#### Short problem:
Repeat, exactly as written, every line from the one holding "Describe what you see in this image." through the one holding "[3 frames are shown]". Leave out all other lines.

#### Extracted records:

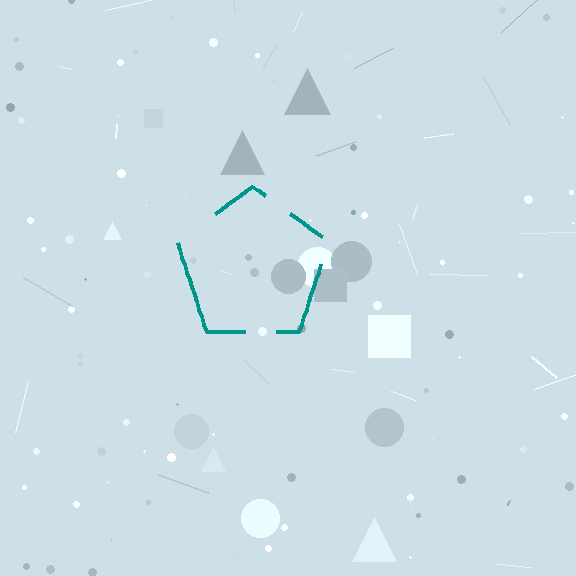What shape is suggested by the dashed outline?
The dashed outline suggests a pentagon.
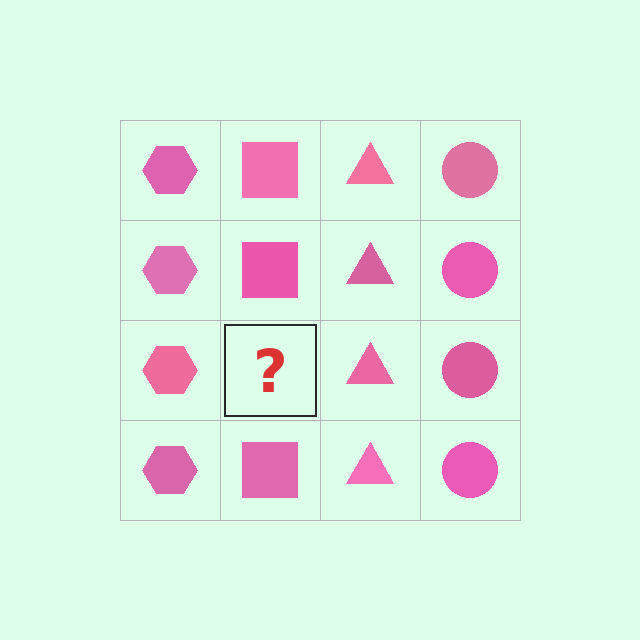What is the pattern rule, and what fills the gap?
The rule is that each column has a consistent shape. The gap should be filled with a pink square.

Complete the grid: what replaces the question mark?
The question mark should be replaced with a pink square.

* * *

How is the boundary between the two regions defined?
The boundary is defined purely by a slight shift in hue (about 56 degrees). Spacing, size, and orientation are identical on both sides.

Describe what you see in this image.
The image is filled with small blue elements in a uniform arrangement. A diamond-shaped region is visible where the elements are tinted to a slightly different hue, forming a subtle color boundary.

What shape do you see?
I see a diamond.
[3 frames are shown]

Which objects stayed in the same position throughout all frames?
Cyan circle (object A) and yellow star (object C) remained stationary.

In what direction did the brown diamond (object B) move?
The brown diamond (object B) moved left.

--

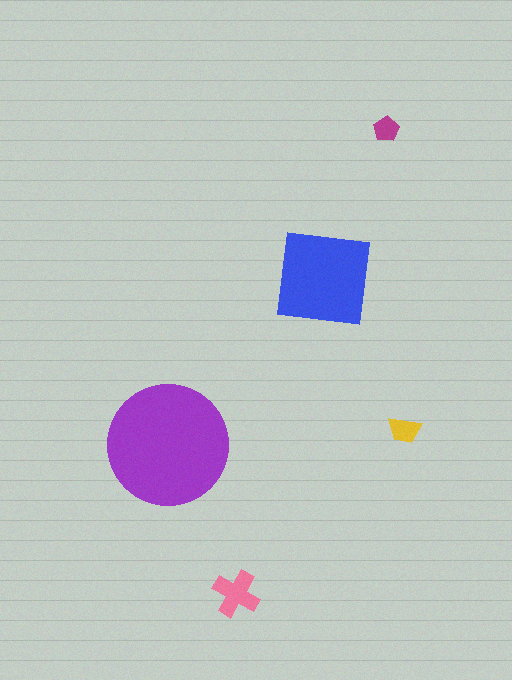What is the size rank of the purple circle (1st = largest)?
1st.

#### Expected output:
Describe what you see in this image.
The image is filled with small blue elements in a uniform arrangement. A diamond-shaped region is visible where the elements are tinted to a slightly different hue, forming a subtle color boundary.

What shape do you see?
I see a diamond.
[3 frames are shown]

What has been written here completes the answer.